# Record extracts
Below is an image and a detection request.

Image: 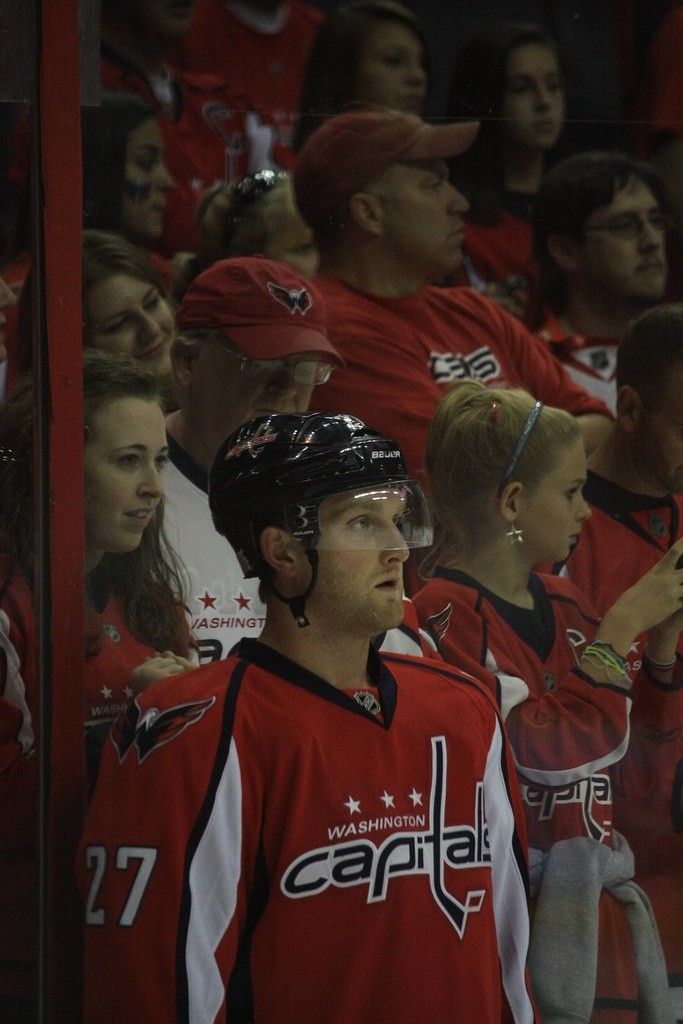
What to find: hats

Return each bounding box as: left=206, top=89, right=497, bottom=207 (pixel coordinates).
left=176, top=252, right=348, bottom=371
left=291, top=106, right=480, bottom=231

# What the exercise asks
Return each line of the data, keeping its wording exact and omitting pictures.

# Solution to the problem
Below is an image and a detection request.

Image: 
What to find: hats

Return each bounding box as: left=206, top=89, right=497, bottom=207 (pixel coordinates).
left=176, top=252, right=348, bottom=371
left=291, top=106, right=480, bottom=231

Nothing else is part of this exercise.